→ THE EXERCISE
Omit every picture and write out the rest of the records exactly.

-- start PROVIDED RECORDS --

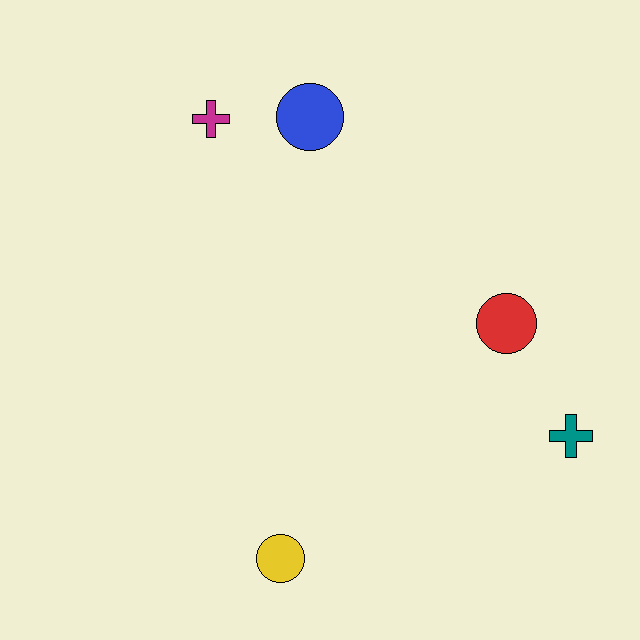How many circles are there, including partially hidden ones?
There are 3 circles.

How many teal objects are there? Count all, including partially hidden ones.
There is 1 teal object.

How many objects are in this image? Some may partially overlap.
There are 5 objects.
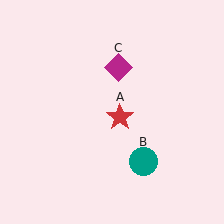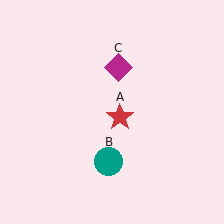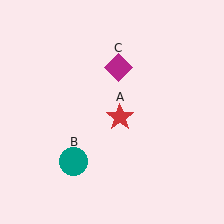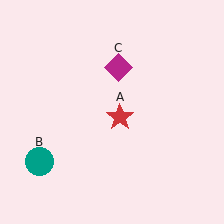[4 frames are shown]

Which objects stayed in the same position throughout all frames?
Red star (object A) and magenta diamond (object C) remained stationary.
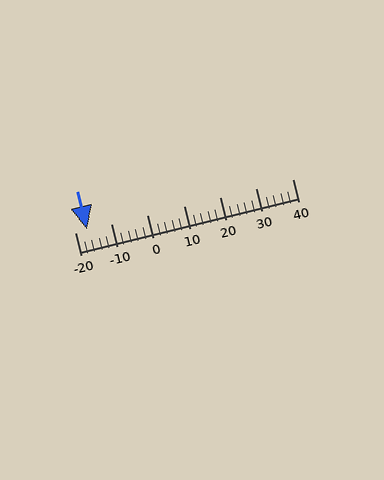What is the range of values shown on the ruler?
The ruler shows values from -20 to 40.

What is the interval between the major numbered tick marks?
The major tick marks are spaced 10 units apart.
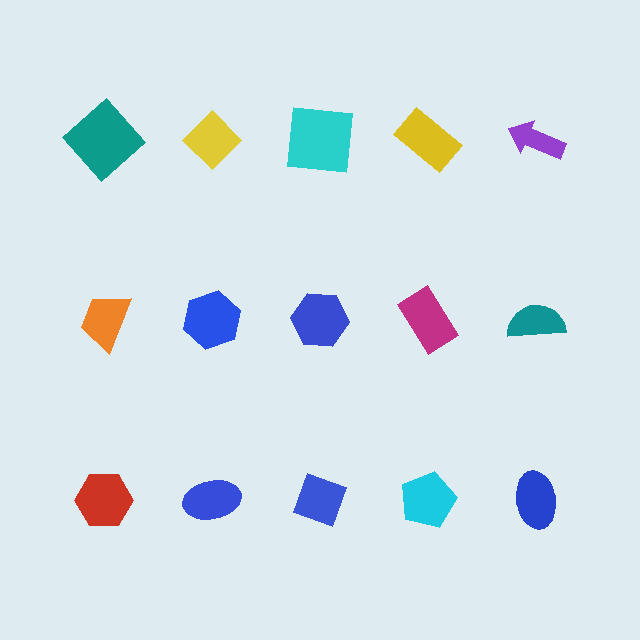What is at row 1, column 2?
A yellow diamond.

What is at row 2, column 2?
A blue hexagon.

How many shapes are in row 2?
5 shapes.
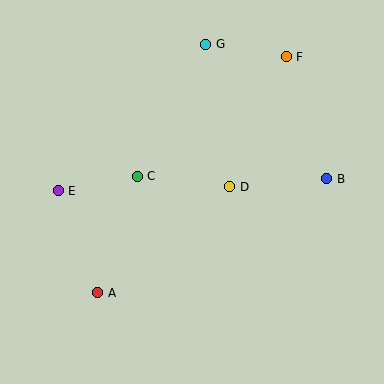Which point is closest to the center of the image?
Point D at (230, 187) is closest to the center.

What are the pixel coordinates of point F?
Point F is at (286, 57).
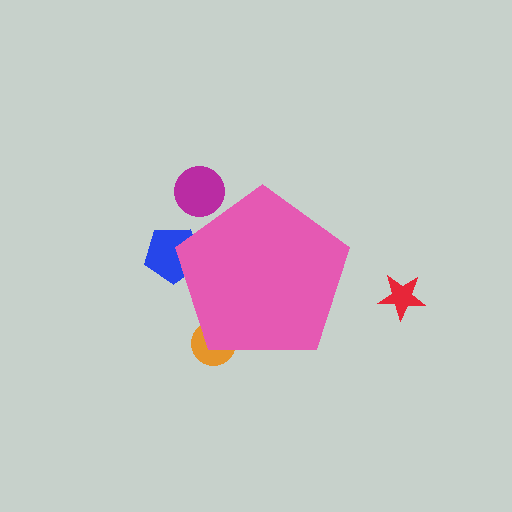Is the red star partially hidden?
No, the red star is fully visible.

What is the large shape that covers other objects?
A pink pentagon.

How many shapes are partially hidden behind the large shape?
2 shapes are partially hidden.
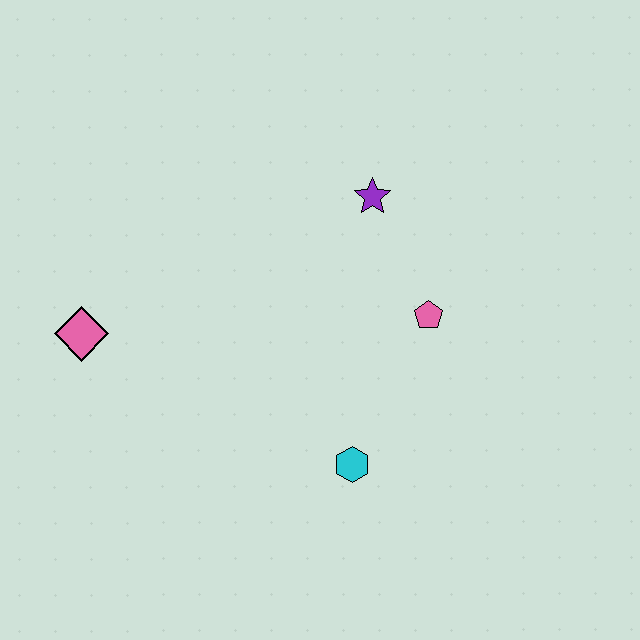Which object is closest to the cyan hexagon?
The pink pentagon is closest to the cyan hexagon.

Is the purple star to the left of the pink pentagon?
Yes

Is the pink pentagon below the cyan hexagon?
No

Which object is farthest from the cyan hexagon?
The pink diamond is farthest from the cyan hexagon.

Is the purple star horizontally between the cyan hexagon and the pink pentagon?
Yes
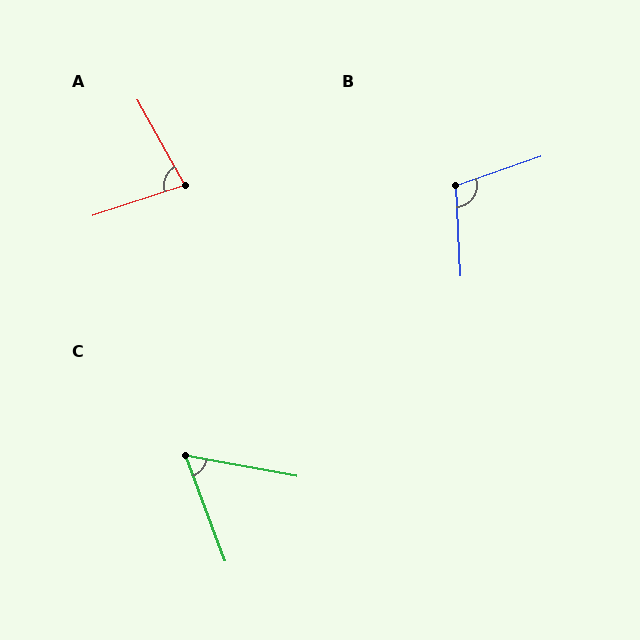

-- end PROVIDED RECORDS --

→ RIGHT ANSWER
How many circles are there, including partially hidden ones?
There are 3 circles.

How many teal objects are there? Count all, including partially hidden ones.
There is 1 teal object.

How many objects are in this image? Some may partially overlap.
There are 5 objects.
[4 frames are shown]

Which objects stayed in the same position throughout all frames?
Red star (object A) and magenta diamond (object C) remained stationary.
What is the range of values shown on the ruler?
The ruler shows values from -20 to 40.

What is the interval between the major numbered tick marks?
The major tick marks are spaced 10 units apart.
What is at row 1, column 2?
A yellow diamond.

What is at row 2, column 2?
A blue hexagon.

How many shapes are in row 2?
5 shapes.
Which point is closest to the center of the image?
Point D at (230, 187) is closest to the center.

What are the pixel coordinates of point F?
Point F is at (286, 57).
Is the red star partially hidden?
No, the red star is fully visible.

What is the large shape that covers other objects?
A pink pentagon.

How many shapes are partially hidden behind the large shape?
2 shapes are partially hidden.
Which object is closest to the cyan hexagon?
The pink pentagon is closest to the cyan hexagon.

Is the purple star to the left of the pink pentagon?
Yes

Is the pink pentagon below the cyan hexagon?
No

Which object is farthest from the cyan hexagon?
The pink diamond is farthest from the cyan hexagon.

Is the purple star horizontally between the cyan hexagon and the pink pentagon?
Yes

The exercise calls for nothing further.